Written exercise: From the records below, copy out exactly the lines from the one containing "Is the magenta square horizontally" to the one containing "[4 frames are shown]", both included. Add nothing else.

Dataset extract:

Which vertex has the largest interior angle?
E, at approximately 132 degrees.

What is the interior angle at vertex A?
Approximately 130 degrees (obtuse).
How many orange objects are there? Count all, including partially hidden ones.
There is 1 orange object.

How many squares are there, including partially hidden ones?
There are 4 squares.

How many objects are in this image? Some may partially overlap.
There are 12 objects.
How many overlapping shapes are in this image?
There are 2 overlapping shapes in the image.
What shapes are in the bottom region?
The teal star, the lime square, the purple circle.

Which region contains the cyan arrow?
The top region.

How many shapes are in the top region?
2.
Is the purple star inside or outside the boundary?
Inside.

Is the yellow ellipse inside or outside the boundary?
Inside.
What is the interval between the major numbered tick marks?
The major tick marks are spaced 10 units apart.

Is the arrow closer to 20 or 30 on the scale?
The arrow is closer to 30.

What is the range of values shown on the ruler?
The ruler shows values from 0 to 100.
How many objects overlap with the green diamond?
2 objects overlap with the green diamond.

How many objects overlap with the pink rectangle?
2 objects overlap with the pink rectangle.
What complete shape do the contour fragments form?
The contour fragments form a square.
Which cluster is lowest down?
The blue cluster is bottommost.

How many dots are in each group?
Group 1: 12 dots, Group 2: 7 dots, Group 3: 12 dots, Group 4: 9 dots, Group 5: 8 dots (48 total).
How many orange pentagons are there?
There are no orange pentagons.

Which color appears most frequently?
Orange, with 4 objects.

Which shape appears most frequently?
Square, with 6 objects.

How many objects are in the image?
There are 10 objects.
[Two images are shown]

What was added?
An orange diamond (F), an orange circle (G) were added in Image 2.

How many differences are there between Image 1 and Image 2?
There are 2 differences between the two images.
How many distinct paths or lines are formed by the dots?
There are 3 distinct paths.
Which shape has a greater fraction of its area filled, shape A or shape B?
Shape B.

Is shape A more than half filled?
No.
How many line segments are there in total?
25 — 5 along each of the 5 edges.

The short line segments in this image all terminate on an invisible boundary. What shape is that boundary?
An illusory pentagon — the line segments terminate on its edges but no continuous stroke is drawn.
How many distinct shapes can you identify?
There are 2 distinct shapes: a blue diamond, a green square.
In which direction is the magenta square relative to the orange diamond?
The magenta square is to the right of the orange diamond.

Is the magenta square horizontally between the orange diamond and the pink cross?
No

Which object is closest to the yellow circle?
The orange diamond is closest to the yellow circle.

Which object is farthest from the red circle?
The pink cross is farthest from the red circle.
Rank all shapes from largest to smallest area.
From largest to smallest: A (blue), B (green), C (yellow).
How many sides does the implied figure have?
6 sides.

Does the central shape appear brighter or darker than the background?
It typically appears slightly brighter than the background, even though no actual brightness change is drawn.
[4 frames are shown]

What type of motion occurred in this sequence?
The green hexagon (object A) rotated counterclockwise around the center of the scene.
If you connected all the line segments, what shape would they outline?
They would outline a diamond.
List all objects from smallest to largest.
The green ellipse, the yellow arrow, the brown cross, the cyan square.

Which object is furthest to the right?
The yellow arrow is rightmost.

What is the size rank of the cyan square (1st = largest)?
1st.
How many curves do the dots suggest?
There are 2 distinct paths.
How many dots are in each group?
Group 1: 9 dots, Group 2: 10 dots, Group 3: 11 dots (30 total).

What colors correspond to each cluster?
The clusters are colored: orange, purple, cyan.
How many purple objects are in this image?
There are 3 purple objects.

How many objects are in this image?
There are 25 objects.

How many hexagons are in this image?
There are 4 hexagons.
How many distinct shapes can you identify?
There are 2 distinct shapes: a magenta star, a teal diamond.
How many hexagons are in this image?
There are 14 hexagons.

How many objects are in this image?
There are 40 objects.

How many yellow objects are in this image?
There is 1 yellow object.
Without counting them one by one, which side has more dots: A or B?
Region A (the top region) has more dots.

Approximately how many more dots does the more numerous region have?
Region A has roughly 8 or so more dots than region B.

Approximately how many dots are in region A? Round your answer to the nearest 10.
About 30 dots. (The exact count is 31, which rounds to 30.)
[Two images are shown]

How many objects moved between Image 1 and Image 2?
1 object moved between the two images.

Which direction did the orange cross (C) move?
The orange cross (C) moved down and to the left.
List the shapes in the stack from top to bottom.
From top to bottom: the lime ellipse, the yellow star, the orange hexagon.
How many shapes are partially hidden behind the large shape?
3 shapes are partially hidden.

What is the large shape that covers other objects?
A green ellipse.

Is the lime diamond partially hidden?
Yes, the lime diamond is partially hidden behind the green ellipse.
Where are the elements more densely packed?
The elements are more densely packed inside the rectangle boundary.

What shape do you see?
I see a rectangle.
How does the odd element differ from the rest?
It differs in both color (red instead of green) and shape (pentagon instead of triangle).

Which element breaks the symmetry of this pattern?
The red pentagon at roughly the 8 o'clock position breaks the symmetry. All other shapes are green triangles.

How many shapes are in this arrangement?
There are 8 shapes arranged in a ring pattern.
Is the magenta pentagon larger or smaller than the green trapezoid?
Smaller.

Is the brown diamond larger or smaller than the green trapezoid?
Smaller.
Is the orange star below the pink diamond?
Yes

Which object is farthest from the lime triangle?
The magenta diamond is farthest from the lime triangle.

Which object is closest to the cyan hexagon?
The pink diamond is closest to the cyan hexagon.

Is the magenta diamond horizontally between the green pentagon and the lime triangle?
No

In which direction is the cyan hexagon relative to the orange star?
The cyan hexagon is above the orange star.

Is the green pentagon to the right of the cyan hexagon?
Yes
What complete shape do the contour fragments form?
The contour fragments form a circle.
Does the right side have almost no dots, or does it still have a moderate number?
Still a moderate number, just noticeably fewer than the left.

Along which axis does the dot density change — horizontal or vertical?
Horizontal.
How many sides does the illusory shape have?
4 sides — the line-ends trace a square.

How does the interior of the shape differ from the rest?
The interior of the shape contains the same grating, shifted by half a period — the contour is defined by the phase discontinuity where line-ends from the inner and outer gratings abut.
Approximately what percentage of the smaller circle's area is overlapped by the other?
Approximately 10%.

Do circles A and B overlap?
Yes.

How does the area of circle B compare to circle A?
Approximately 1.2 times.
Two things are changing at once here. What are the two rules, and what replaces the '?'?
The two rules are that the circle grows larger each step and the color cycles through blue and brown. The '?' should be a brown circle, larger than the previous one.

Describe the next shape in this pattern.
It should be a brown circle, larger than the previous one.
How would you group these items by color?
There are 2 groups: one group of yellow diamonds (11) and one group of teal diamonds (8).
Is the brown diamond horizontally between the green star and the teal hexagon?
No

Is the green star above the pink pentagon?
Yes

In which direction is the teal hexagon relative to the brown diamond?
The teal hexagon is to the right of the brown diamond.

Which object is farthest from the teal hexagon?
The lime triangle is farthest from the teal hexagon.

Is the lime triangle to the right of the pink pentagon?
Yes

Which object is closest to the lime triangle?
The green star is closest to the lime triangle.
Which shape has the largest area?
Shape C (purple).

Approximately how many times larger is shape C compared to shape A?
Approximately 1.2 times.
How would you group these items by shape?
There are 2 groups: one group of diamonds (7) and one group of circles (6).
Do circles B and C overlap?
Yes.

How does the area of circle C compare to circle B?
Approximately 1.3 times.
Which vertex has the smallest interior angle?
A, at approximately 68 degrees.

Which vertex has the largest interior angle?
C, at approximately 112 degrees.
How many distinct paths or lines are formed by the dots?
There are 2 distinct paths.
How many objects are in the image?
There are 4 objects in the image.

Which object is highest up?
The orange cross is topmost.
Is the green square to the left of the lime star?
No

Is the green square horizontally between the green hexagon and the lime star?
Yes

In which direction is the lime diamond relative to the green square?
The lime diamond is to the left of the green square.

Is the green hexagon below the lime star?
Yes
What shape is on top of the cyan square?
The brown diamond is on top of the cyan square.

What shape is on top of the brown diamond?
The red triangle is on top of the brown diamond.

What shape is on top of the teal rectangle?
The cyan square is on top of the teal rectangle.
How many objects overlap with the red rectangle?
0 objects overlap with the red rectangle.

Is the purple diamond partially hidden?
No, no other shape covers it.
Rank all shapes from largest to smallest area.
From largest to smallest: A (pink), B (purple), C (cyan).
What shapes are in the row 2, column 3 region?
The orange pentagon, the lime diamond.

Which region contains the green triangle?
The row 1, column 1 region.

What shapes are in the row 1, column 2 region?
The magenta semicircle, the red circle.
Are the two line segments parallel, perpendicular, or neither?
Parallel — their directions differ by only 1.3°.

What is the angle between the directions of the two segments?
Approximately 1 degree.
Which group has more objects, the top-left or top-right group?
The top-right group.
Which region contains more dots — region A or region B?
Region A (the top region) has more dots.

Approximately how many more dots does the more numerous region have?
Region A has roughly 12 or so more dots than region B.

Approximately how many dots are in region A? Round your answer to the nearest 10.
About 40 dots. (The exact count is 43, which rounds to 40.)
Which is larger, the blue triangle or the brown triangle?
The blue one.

Solution to the exercise:
Is the magenta square horizontally between the orange diamond and the pink cross?
No

Which object is closest to the yellow circle?
The orange diamond is closest to the yellow circle.

Which object is farthest from the red circle?
The pink cross is farthest from the red circle.
Rank all shapes from largest to smallest area.
From largest to smallest: A (blue), B (green), C (yellow).
How many sides does the implied figure have?
6 sides.

Does the central shape appear brighter or darker than the background?
It typically appears slightly brighter than the background, even though no actual brightness change is drawn.
[4 frames are shown]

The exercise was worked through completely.